Copy out the entries exactly, from the first line to the last.

* Records *
^^^^
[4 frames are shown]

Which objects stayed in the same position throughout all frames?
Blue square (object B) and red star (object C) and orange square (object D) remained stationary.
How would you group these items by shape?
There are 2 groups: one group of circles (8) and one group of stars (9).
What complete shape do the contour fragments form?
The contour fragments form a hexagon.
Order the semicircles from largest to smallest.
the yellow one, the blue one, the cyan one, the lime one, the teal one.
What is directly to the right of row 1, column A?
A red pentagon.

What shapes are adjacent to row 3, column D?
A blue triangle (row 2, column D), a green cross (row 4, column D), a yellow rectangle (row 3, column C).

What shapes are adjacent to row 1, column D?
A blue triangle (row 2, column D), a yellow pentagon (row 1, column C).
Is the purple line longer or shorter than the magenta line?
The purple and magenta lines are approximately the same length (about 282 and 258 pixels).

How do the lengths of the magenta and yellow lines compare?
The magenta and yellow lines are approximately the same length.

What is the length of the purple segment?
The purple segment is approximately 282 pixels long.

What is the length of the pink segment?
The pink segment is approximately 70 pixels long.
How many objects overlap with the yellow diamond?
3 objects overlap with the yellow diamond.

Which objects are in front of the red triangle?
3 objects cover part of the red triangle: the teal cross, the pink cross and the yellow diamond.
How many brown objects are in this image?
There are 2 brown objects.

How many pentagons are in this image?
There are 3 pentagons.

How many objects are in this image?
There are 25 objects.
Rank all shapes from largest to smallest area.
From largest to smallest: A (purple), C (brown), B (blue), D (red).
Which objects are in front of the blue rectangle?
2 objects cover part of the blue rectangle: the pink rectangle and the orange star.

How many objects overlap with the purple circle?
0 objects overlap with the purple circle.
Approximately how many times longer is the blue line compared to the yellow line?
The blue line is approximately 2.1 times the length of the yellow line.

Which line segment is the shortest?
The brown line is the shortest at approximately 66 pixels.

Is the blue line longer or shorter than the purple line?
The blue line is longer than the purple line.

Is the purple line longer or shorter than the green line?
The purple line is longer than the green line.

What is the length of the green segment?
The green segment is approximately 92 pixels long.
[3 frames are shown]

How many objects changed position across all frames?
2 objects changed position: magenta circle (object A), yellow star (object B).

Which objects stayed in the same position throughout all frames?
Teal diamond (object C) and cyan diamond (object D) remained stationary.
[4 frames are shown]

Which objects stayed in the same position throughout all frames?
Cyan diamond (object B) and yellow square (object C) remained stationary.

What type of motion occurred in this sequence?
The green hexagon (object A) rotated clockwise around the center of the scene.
^^^^
* In response *
[4 frames are shown]

Which objects stayed in the same position throughout all frames?
Blue square (object B) and red star (object C) and orange square (object D) remained stationary.
How would you group these items by shape?
There are 2 groups: one group of circles (8) and one group of stars (9).
What complete shape do the contour fragments form?
The contour fragments form a hexagon.
Order the semicircles from largest to smallest.
the yellow one, the blue one, the cyan one, the lime one, the teal one.
What is directly to the right of row 1, column A?
A red pentagon.

What shapes are adjacent to row 3, column D?
A blue triangle (row 2, column D), a green cross (row 4, column D), a yellow rectangle (row 3, column C).

What shapes are adjacent to row 1, column D?
A blue triangle (row 2, column D), a yellow pentagon (row 1, column C).
Is the purple line longer or shorter than the magenta line?
The purple and magenta lines are approximately the same length (about 282 and 258 pixels).

How do the lengths of the magenta and yellow lines compare?
The magenta and yellow lines are approximately the same length.

What is the length of the purple segment?
The purple segment is approximately 282 pixels long.

What is the length of the pink segment?
The pink segment is approximately 70 pixels long.
How many objects overlap with the yellow diamond?
3 objects overlap with the yellow diamond.

Which objects are in front of the red triangle?
3 objects cover part of the red triangle: the teal cross, the pink cross and the yellow diamond.
How many brown objects are in this image?
There are 2 brown objects.

How many pentagons are in this image?
There are 3 pentagons.

How many objects are in this image?
There are 25 objects.
Rank all shapes from largest to smallest area.
From largest to smallest: A (purple), C (brown), B (blue), D (red).
Which objects are in front of the blue rectangle?
2 objects cover part of the blue rectangle: the pink rectangle and the orange star.

How many objects overlap with the purple circle?
0 objects overlap with the purple circle.
Approximately how many times longer is the blue line compared to the yellow line?
The blue line is approximately 2.1 times the length of the yellow line.

Which line segment is the shortest?
The brown line is the shortest at approximately 66 pixels.

Is the blue line longer or shorter than the purple line?
The blue line is longer than the purple line.

Is the purple line longer or shorter than the green line?
The purple line is longer than the green line.

What is the length of the green segment?
The green segment is approximately 92 pixels long.
[3 frames are shown]

How many objects changed position across all frames?
2 objects changed position: magenta circle (object A), yellow star (object B).

Which objects stayed in the same position throughout all frames?
Teal diamond (object C) and cyan diamond (object D) remained stationary.
[4 frames are shown]

Which objects stayed in the same position throughout all frames?
Cyan diamond (object B) and yellow square (object C) remained stationary.

What type of motion occurred in this sequence?
The green hexagon (object A) rotated clockwise around the center of the scene.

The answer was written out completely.